» Aim:
An exact reproduction of the records is required, with all images left out.

» Data for the task:

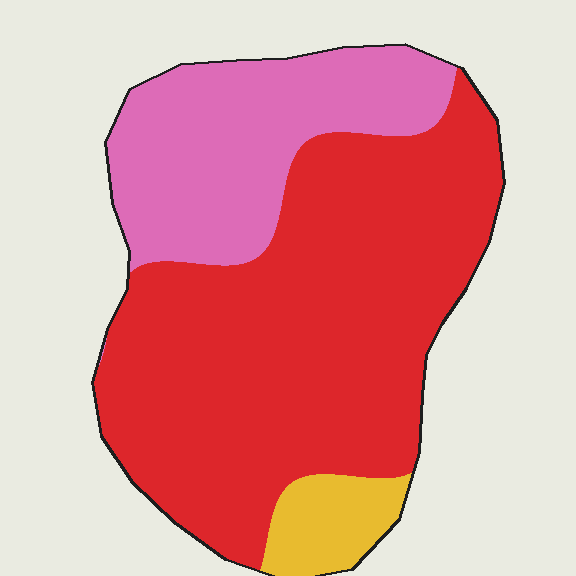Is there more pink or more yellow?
Pink.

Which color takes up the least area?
Yellow, at roughly 5%.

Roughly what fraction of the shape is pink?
Pink takes up about one quarter (1/4) of the shape.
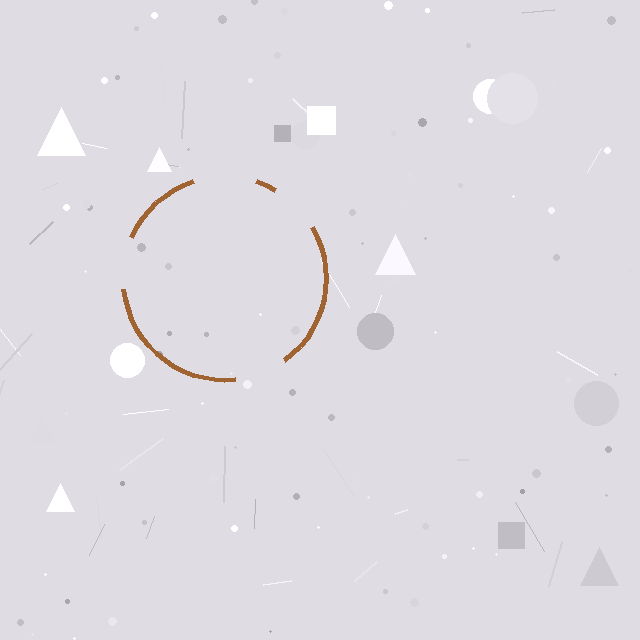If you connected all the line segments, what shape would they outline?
They would outline a circle.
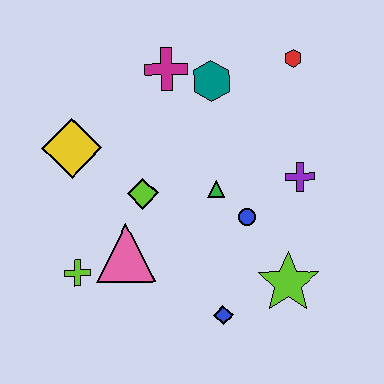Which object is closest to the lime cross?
The pink triangle is closest to the lime cross.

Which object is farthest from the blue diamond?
The red hexagon is farthest from the blue diamond.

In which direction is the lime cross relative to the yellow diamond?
The lime cross is below the yellow diamond.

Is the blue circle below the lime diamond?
Yes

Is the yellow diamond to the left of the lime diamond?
Yes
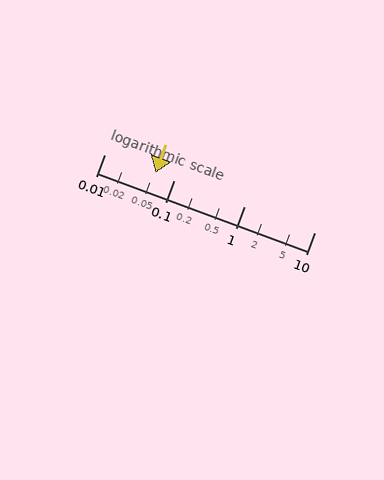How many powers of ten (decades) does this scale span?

» Response:
Is there more pink or more yellow?
Pink.

Which color takes up the least area?
Yellow, at roughly 5%.

Roughly what fraction of the shape is pink?
Pink takes up about one quarter (1/4) of the shape.
If you connected all the line segments, what shape would they outline?
They would outline a circle.
Which object is closest to the lime cross?
The pink triangle is closest to the lime cross.

Which object is farthest from the blue diamond?
The red hexagon is farthest from the blue diamond.

In which direction is the lime cross relative to the yellow diamond?
The lime cross is below the yellow diamond.

Is the blue circle below the lime diamond?
Yes

Is the yellow diamond to the left of the lime diamond?
Yes
How many powers of ten (decades) does this scale span?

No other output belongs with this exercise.